Starting at the line that contains "[3 frames are shown]" and stopping at the line that contains "How many distinct", transcribe every line of the material below exactly; pictures stay out.

--- START OF Provided records ---

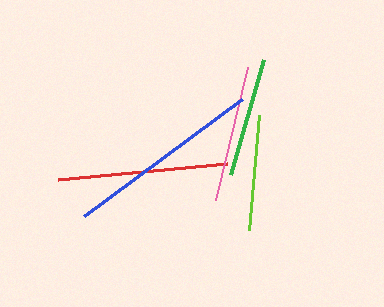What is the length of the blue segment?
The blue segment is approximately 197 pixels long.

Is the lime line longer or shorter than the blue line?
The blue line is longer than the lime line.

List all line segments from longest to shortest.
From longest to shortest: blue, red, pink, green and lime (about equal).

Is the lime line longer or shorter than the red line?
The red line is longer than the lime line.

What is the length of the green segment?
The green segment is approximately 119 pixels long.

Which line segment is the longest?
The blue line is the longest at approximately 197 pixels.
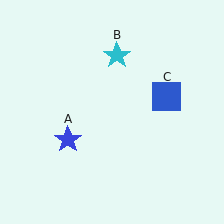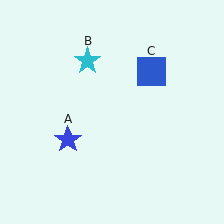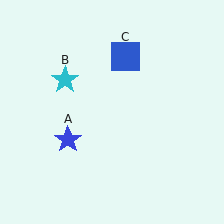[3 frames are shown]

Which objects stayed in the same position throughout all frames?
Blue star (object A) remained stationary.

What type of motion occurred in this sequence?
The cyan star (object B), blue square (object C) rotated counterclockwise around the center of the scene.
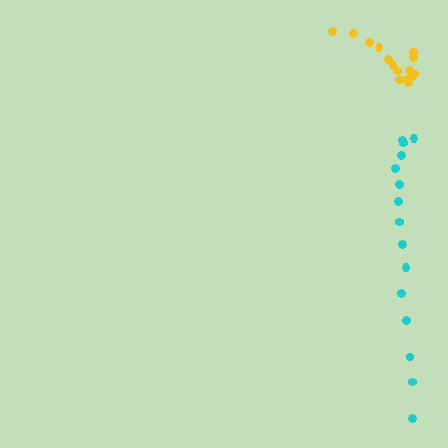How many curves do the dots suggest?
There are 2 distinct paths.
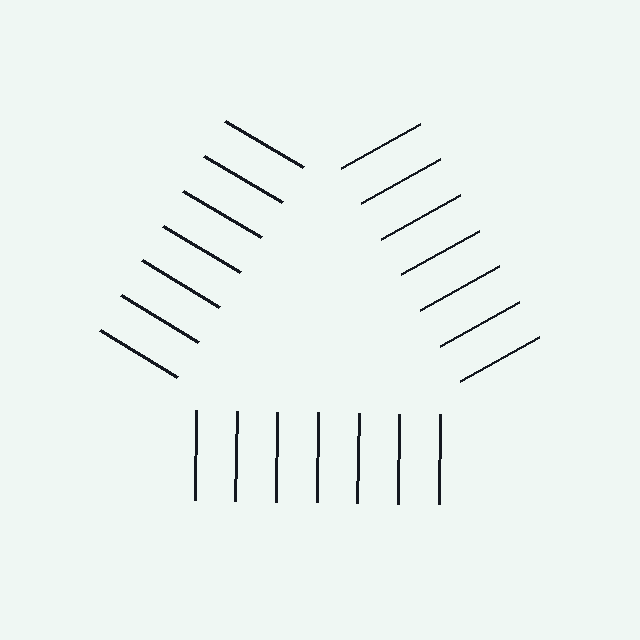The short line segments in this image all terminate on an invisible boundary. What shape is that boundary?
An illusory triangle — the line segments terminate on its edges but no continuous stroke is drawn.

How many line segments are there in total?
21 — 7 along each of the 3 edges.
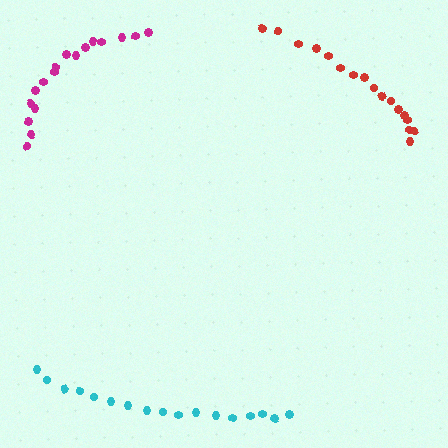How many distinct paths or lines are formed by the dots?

--- END OF Provided records ---
--- START OF Provided records ---

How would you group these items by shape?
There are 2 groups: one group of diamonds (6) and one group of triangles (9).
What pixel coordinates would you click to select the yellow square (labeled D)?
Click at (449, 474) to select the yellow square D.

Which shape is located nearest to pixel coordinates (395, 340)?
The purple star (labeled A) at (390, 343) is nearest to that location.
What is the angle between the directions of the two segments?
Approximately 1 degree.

--- END OF Provided records ---

## Output for this task:
[3 frames are shown]

Which objects stayed in the same position throughout all frames?
Blue star (object A) remained stationary.

What type of motion occurred in this sequence?
The cyan star (object B), blue square (object C) rotated counterclockwise around the center of the scene.
How many curves do the dots suggest?
There are 2 distinct paths.
The short line segments in this image all terminate on an invisible boundary. What shape is that boundary?
An illusory triangle — the line segments terminate on its edges but no continuous stroke is drawn.

How many line segments are there in total?
21 — 7 along each of the 3 edges.
How many distinct paths or lines are formed by the dots?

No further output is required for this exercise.